***** Data provided *****

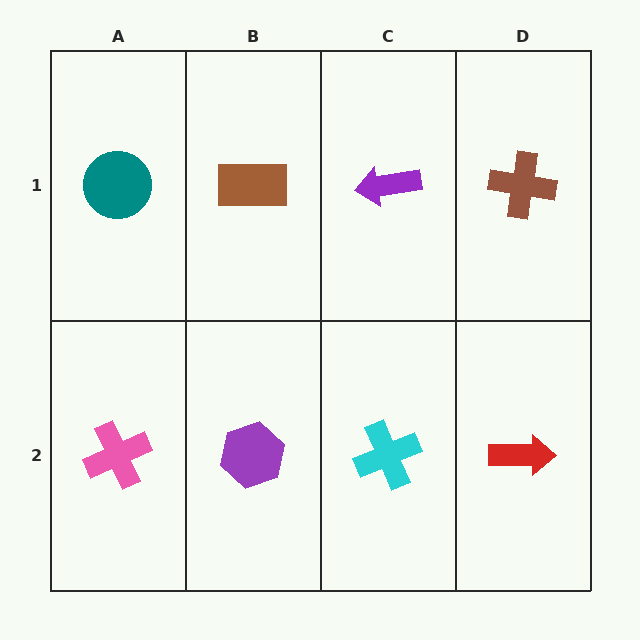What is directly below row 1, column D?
A red arrow.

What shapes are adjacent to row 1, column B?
A purple hexagon (row 2, column B), a teal circle (row 1, column A), a purple arrow (row 1, column C).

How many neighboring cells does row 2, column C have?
3.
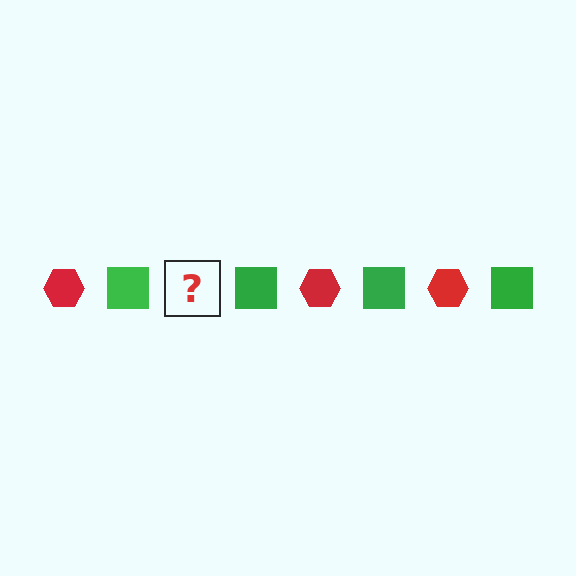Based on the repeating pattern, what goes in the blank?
The blank should be a red hexagon.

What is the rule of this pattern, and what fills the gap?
The rule is that the pattern alternates between red hexagon and green square. The gap should be filled with a red hexagon.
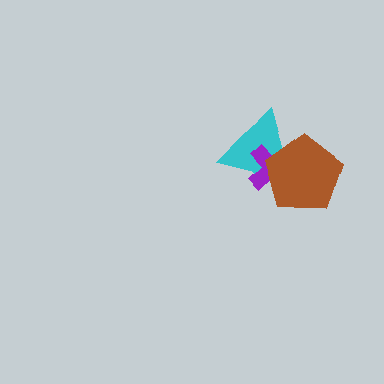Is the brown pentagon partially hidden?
No, no other shape covers it.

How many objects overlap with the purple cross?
2 objects overlap with the purple cross.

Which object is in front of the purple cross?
The brown pentagon is in front of the purple cross.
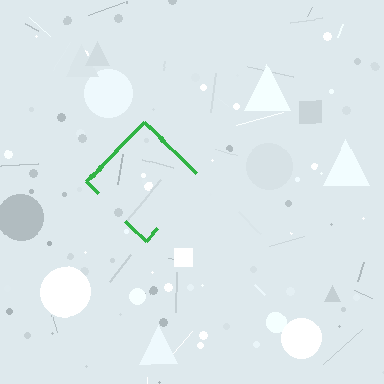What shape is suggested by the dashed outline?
The dashed outline suggests a diamond.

*****

[Activity]
Starting at the line that contains "How many objects", retype every line through the end of the material exactly as written, including both end lines but no pictures.

[Exercise answer]
How many objects overlap with the purple cross?
2 objects overlap with the purple cross.

Which object is in front of the purple cross?
The brown pentagon is in front of the purple cross.
What shape is suggested by the dashed outline?
The dashed outline suggests a diamond.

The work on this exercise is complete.